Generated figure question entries
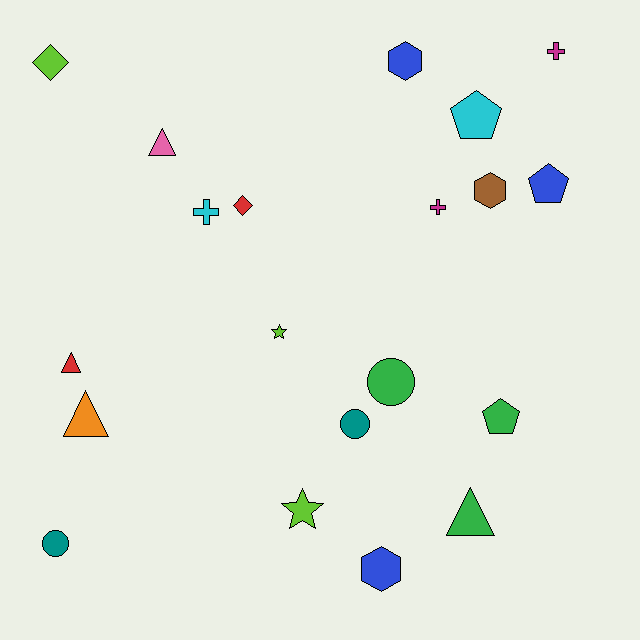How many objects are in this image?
There are 20 objects.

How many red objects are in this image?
There are 2 red objects.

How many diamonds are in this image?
There are 2 diamonds.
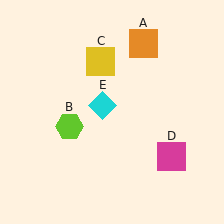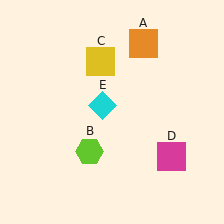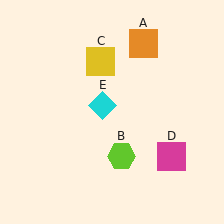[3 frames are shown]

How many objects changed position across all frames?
1 object changed position: lime hexagon (object B).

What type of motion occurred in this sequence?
The lime hexagon (object B) rotated counterclockwise around the center of the scene.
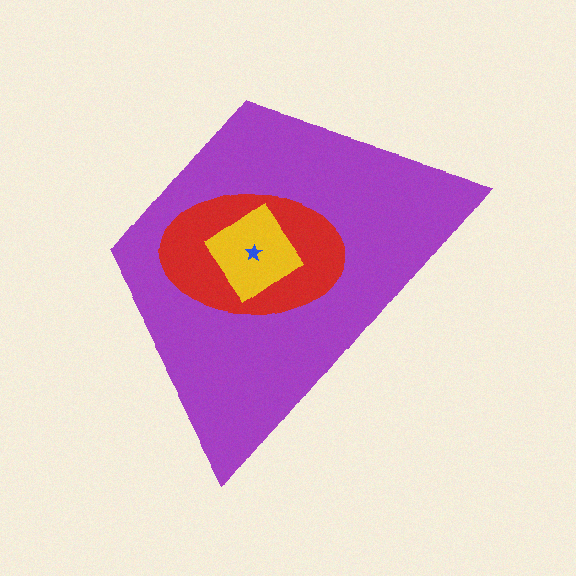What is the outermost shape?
The purple trapezoid.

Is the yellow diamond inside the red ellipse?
Yes.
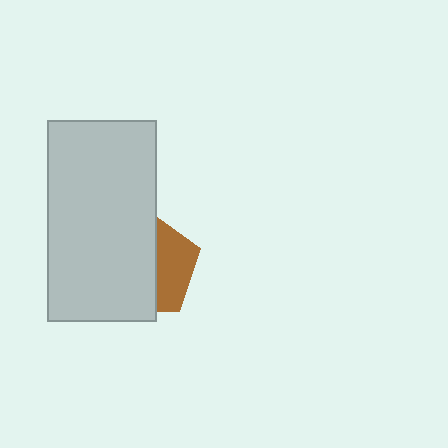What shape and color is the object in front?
The object in front is a light gray rectangle.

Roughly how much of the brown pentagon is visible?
A small part of it is visible (roughly 36%).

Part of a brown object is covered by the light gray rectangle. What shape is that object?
It is a pentagon.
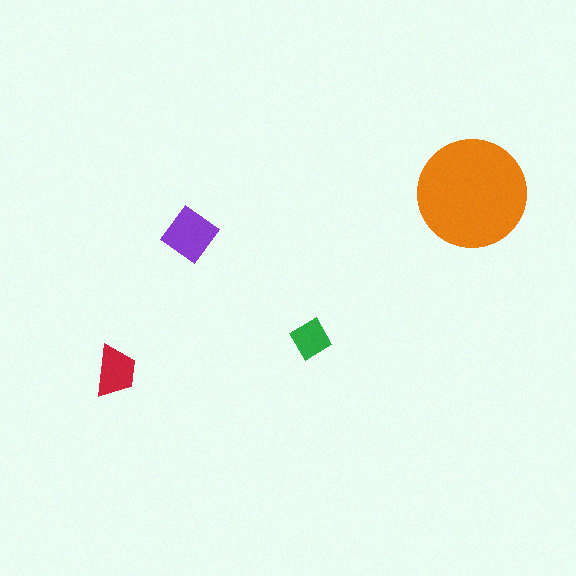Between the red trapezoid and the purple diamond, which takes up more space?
The purple diamond.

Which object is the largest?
The orange circle.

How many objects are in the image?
There are 4 objects in the image.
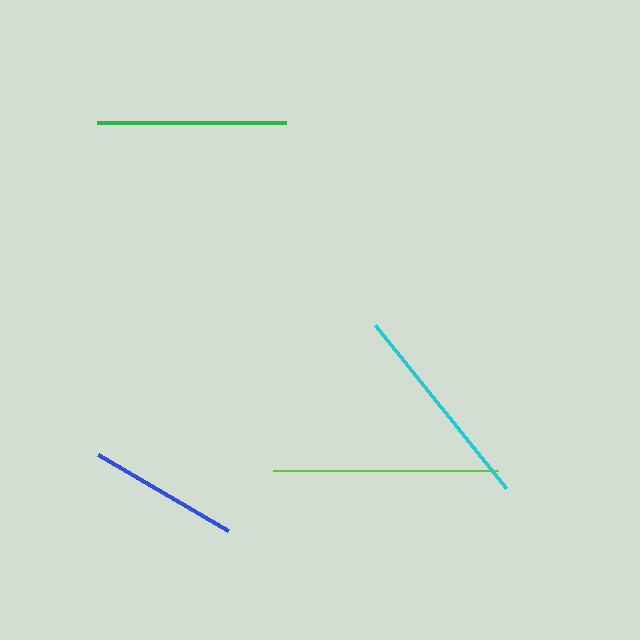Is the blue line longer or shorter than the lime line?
The lime line is longer than the blue line.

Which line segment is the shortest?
The blue line is the shortest at approximately 151 pixels.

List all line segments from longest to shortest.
From longest to shortest: lime and cyan (about equal), green, blue.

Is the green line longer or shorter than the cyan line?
The cyan line is longer than the green line.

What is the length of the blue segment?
The blue segment is approximately 151 pixels long.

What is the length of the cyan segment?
The cyan segment is approximately 209 pixels long.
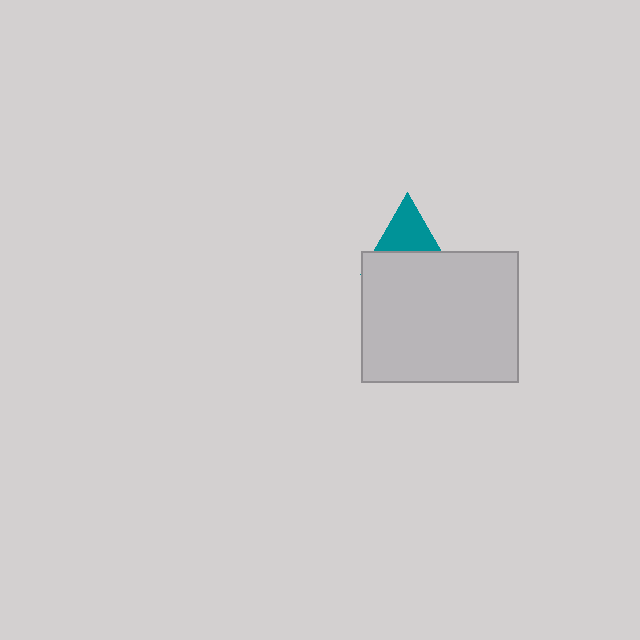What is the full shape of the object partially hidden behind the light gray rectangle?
The partially hidden object is a teal triangle.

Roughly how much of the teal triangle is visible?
About half of it is visible (roughly 51%).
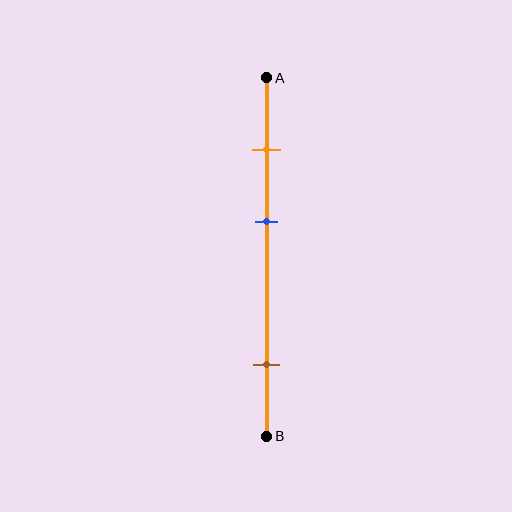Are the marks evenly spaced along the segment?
No, the marks are not evenly spaced.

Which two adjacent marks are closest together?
The orange and blue marks are the closest adjacent pair.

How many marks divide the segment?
There are 3 marks dividing the segment.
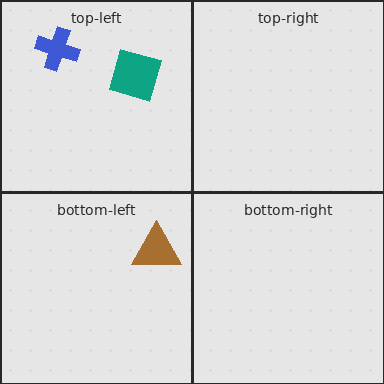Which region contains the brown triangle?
The bottom-left region.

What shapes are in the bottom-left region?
The brown triangle.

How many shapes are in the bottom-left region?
1.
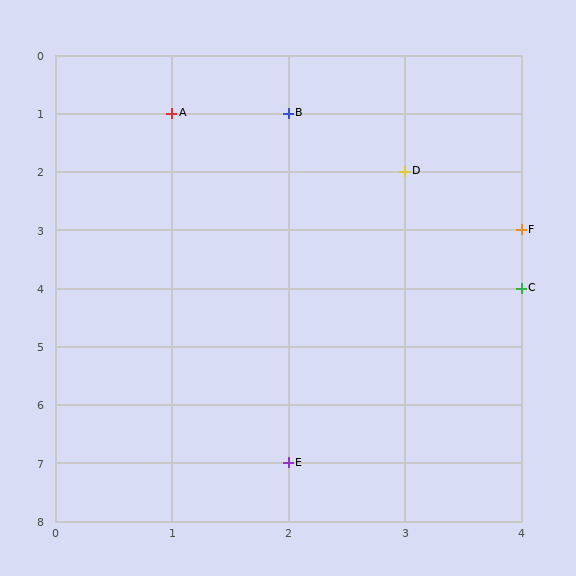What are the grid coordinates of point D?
Point D is at grid coordinates (3, 2).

* **WHAT TO WORK ON**: Quote each record exactly as it stands, minus the pictures.

* **SOLUTION FOR THIS TASK**:
How many objects are in this image?
There are 20 objects.

How many red objects are in this image?
There are 2 red objects.

How many diamonds are in this image?
There are 2 diamonds.
[3 frames are shown]

How many objects changed position across all frames?
1 object changed position: lime hexagon (object B).

What type of motion occurred in this sequence?
The lime hexagon (object B) rotated counterclockwise around the center of the scene.
What is the outermost shape?
The purple trapezoid.

Is the yellow diamond inside the red ellipse?
Yes.
What shape and color is the object in front?
The object in front is a light gray rectangle.

Roughly how much of the brown pentagon is visible?
A small part of it is visible (roughly 36%).

Part of a brown object is covered by the light gray rectangle. What shape is that object?
It is a pentagon.
Between the red trapezoid and the purple diamond, which takes up more space?
The purple diamond.

Which object is the largest?
The orange circle.

How many objects are in the image?
There are 4 objects in the image.
Is the blue line longer or shorter than the lime line?
The lime line is longer than the blue line.

Which line segment is the shortest?
The blue line is the shortest at approximately 151 pixels.

List all line segments from longest to shortest.
From longest to shortest: lime and cyan (about equal), green, blue.

Is the green line longer or shorter than the cyan line?
The cyan line is longer than the green line.

What is the length of the blue segment?
The blue segment is approximately 151 pixels long.

What is the length of the cyan segment?
The cyan segment is approximately 209 pixels long.
What is the full shape of the object partially hidden behind the light gray rectangle?
The partially hidden object is a teal triangle.

Roughly how much of the teal triangle is visible?
About half of it is visible (roughly 51%).
Are the marks evenly spaced along the segment?
No, the marks are not evenly spaced.

Which two adjacent marks are closest together?
The orange and blue marks are the closest adjacent pair.

How many marks divide the segment?
There are 3 marks dividing the segment.
Which region contains the brown triangle?
The bottom-left region.

What shapes are in the bottom-left region?
The brown triangle.

How many shapes are in the bottom-left region?
1.
What are the grid coordinates of point D?
Point D is at grid coordinates (3, 2).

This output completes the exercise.